## Information shown

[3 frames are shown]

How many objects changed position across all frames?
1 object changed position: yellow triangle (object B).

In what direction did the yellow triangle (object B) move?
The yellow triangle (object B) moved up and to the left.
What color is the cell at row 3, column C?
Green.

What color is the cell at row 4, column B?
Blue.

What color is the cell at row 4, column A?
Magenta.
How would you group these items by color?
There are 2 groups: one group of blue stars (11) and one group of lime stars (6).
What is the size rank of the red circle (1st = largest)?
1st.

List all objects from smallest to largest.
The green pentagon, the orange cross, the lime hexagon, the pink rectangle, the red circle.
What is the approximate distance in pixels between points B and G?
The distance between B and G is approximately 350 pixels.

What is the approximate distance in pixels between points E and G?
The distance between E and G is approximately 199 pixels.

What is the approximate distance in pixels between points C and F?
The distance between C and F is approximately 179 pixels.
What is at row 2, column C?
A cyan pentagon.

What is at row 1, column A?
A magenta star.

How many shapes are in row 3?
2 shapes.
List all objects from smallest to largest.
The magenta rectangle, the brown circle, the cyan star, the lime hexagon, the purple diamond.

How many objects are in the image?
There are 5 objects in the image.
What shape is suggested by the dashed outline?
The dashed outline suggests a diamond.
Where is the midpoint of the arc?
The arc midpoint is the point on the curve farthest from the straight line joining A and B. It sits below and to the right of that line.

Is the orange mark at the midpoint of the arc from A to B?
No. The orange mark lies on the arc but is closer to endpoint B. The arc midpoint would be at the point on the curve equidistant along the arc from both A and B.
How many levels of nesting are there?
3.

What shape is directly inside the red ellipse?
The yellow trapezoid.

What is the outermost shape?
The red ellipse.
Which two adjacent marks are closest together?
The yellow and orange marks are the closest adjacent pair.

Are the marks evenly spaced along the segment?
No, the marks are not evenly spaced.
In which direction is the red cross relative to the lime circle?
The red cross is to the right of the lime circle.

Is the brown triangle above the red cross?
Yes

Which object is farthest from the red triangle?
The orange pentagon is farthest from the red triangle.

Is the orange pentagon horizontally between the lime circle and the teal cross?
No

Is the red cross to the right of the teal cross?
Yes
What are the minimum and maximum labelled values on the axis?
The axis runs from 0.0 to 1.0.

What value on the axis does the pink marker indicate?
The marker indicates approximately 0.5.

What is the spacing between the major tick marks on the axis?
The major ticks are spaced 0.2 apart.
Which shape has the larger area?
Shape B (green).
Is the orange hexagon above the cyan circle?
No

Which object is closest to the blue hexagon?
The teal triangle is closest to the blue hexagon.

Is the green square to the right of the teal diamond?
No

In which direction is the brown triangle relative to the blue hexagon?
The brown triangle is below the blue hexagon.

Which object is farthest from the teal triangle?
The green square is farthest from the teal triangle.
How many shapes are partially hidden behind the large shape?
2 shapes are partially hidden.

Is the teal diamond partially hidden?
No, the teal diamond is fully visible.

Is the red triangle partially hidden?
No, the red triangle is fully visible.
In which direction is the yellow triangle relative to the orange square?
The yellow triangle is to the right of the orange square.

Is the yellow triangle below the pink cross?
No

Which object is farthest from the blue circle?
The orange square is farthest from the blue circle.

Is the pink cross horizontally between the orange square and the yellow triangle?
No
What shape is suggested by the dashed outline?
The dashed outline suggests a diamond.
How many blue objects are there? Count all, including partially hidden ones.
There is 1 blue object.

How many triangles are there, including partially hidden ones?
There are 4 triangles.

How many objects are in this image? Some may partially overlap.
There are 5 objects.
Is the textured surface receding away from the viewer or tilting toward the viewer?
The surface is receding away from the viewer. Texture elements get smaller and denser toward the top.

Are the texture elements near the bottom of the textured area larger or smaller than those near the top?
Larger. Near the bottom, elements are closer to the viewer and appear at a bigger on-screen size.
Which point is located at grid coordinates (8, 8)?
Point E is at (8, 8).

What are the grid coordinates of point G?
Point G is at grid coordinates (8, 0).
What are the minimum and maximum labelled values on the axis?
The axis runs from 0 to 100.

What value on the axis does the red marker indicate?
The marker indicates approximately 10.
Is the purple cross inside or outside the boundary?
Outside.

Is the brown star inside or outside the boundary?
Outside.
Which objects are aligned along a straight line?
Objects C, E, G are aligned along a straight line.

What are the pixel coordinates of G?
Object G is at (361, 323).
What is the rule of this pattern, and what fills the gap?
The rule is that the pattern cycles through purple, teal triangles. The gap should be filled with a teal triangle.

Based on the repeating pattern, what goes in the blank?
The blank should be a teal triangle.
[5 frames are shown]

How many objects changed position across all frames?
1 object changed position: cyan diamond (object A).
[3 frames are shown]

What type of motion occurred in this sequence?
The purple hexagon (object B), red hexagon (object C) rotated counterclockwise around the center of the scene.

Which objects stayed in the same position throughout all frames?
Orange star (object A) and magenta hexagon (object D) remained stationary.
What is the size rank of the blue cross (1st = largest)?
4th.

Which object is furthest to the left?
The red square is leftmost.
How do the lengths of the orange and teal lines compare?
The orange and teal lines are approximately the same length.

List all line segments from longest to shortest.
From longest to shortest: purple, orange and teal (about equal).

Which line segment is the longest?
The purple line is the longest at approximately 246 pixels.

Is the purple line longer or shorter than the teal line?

## Problem to solve
Every line above needs to be retyped exactly.

## Complete response
[3 frames are shown]

How many objects changed position across all frames?
1 object changed position: yellow triangle (object B).

In what direction did the yellow triangle (object B) move?
The yellow triangle (object B) moved up and to the left.
What color is the cell at row 3, column C?
Green.

What color is the cell at row 4, column B?
Blue.

What color is the cell at row 4, column A?
Magenta.
How would you group these items by color?
There are 2 groups: one group of blue stars (11) and one group of lime stars (6).
What is the size rank of the red circle (1st = largest)?
1st.

List all objects from smallest to largest.
The green pentagon, the orange cross, the lime hexagon, the pink rectangle, the red circle.
What is the approximate distance in pixels between points B and G?
The distance between B and G is approximately 350 pixels.

What is the approximate distance in pixels between points E and G?
The distance between E and G is approximately 199 pixels.

What is the approximate distance in pixels between points C and F?
The distance between C and F is approximately 179 pixels.
What is at row 2, column C?
A cyan pentagon.

What is at row 1, column A?
A magenta star.

How many shapes are in row 3?
2 shapes.
List all objects from smallest to largest.
The magenta rectangle, the brown circle, the cyan star, the lime hexagon, the purple diamond.

How many objects are in the image?
There are 5 objects in the image.
What shape is suggested by the dashed outline?
The dashed outline suggests a diamond.
Where is the midpoint of the arc?
The arc midpoint is the point on the curve farthest from the straight line joining A and B. It sits below and to the right of that line.

Is the orange mark at the midpoint of the arc from A to B?
No. The orange mark lies on the arc but is closer to endpoint B. The arc midpoint would be at the point on the curve equidistant along the arc from both A and B.
How many levels of nesting are there?
3.

What shape is directly inside the red ellipse?
The yellow trapezoid.

What is the outermost shape?
The red ellipse.
Which two adjacent marks are closest together?
The yellow and orange marks are the closest adjacent pair.

Are the marks evenly spaced along the segment?
No, the marks are not evenly spaced.
In which direction is the red cross relative to the lime circle?
The red cross is to the right of the lime circle.

Is the brown triangle above the red cross?
Yes

Which object is farthest from the red triangle?
The orange pentagon is farthest from the red triangle.

Is the orange pentagon horizontally between the lime circle and the teal cross?
No

Is the red cross to the right of the teal cross?
Yes
What are the minimum and maximum labelled values on the axis?
The axis runs from 0.0 to 1.0.

What value on the axis does the pink marker indicate?
The marker indicates approximately 0.5.

What is the spacing between the major tick marks on the axis?
The major ticks are spaced 0.2 apart.
Which shape has the larger area?
Shape B (green).
Is the orange hexagon above the cyan circle?
No

Which object is closest to the blue hexagon?
The teal triangle is closest to the blue hexagon.

Is the green square to the right of the teal diamond?
No

In which direction is the brown triangle relative to the blue hexagon?
The brown triangle is below the blue hexagon.

Which object is farthest from the teal triangle?
The green square is farthest from the teal triangle.
How many shapes are partially hidden behind the large shape?
2 shapes are partially hidden.

Is the teal diamond partially hidden?
No, the teal diamond is fully visible.

Is the red triangle partially hidden?
No, the red triangle is fully visible.
In which direction is the yellow triangle relative to the orange square?
The yellow triangle is to the right of the orange square.

Is the yellow triangle below the pink cross?
No

Which object is farthest from the blue circle?
The orange square is farthest from the blue circle.

Is the pink cross horizontally between the orange square and the yellow triangle?
No
What shape is suggested by the dashed outline?
The dashed outline suggests a diamond.
How many blue objects are there? Count all, including partially hidden ones.
There is 1 blue object.

How many triangles are there, including partially hidden ones?
There are 4 triangles.

How many objects are in this image? Some may partially overlap.
There are 5 objects.
Is the textured surface receding away from the viewer or tilting toward the viewer?
The surface is receding away from the viewer. Texture elements get smaller and denser toward the top.

Are the texture elements near the bottom of the textured area larger or smaller than those near the top?
Larger. Near the bottom, elements are closer to the viewer and appear at a bigger on-screen size.
Which point is located at grid coordinates (8, 8)?
Point E is at (8, 8).

What are the grid coordinates of point G?
Point G is at grid coordinates (8, 0).
What are the minimum and maximum labelled values on the axis?
The axis runs from 0 to 100.

What value on the axis does the red marker indicate?
The marker indicates approximately 10.
Is the purple cross inside or outside the boundary?
Outside.

Is the brown star inside or outside the boundary?
Outside.
Which objects are aligned along a straight line?
Objects C, E, G are aligned along a straight line.

What are the pixel coordinates of G?
Object G is at (361, 323).
What is the rule of this pattern, and what fills the gap?
The rule is that the pattern cycles through purple, teal triangles. The gap should be filled with a teal triangle.

Based on the repeating pattern, what goes in the blank?
The blank should be a teal triangle.
[5 frames are shown]

How many objects changed position across all frames?
1 object changed position: cyan diamond (object A).
[3 frames are shown]

What type of motion occurred in this sequence?
The purple hexagon (object B), red hexagon (object C) rotated counterclockwise around the center of the scene.

Which objects stayed in the same position throughout all frames?
Orange star (object A) and magenta hexagon (object D) remained stationary.
What is the size rank of the blue cross (1st = largest)?
4th.

Which object is furthest to the left?
The red square is leftmost.
How do the lengths of the orange and teal lines compare?
The orange and teal lines are approximately the same length.

List all line segments from longest to shortest.
From longest to shortest: purple, orange and teal (about equal).

Which line segment is the longest?
The purple line is the longest at approximately 246 pixels.

Is the purple line longer or shorter than the teal line?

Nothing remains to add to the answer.